**Task requirements:** Starting with the line that contains "Approximately how many more", copy every line through the end of the data below, exactly and with nothing added.
[BEGIN Exercise material]
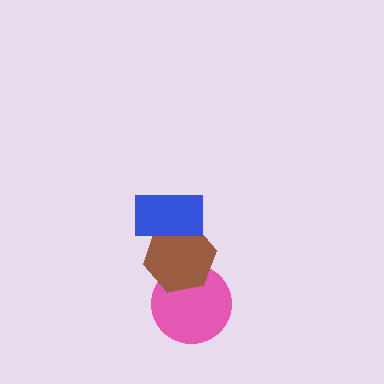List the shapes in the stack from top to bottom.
From top to bottom: the blue rectangle, the brown hexagon, the pink circle.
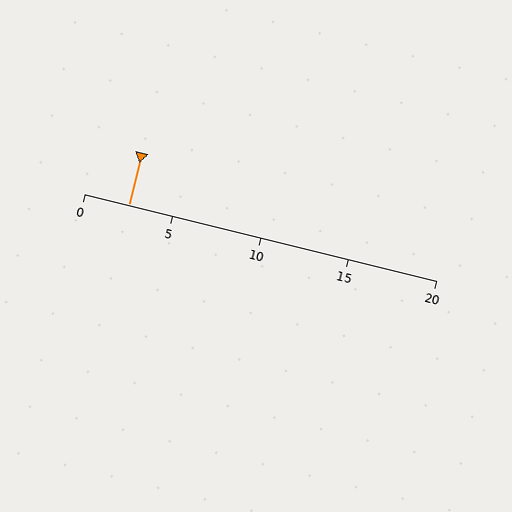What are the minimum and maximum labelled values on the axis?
The axis runs from 0 to 20.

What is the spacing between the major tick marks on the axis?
The major ticks are spaced 5 apart.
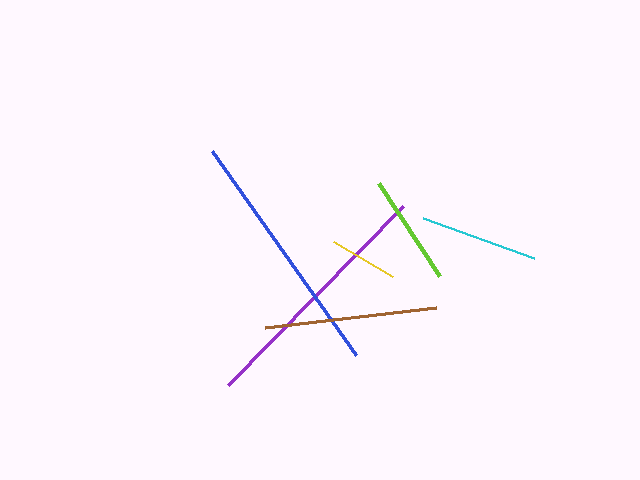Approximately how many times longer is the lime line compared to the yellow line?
The lime line is approximately 1.6 times the length of the yellow line.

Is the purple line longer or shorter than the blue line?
The purple and blue lines are approximately the same length (about 251 and 249 pixels).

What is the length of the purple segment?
The purple segment is approximately 251 pixels long.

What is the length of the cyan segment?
The cyan segment is approximately 118 pixels long.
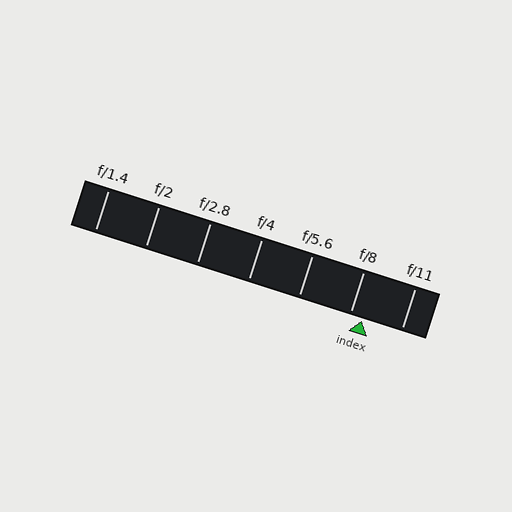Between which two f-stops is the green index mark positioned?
The index mark is between f/8 and f/11.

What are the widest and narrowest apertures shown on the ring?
The widest aperture shown is f/1.4 and the narrowest is f/11.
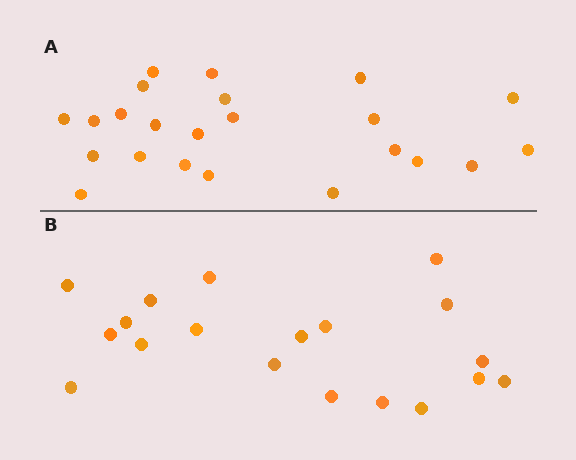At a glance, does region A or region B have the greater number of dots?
Region A (the top region) has more dots.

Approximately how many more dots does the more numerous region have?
Region A has about 4 more dots than region B.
[END Exercise material]
**Result:**
Approximately how many more dots does the more numerous region have?
Region A has about 4 more dots than region B.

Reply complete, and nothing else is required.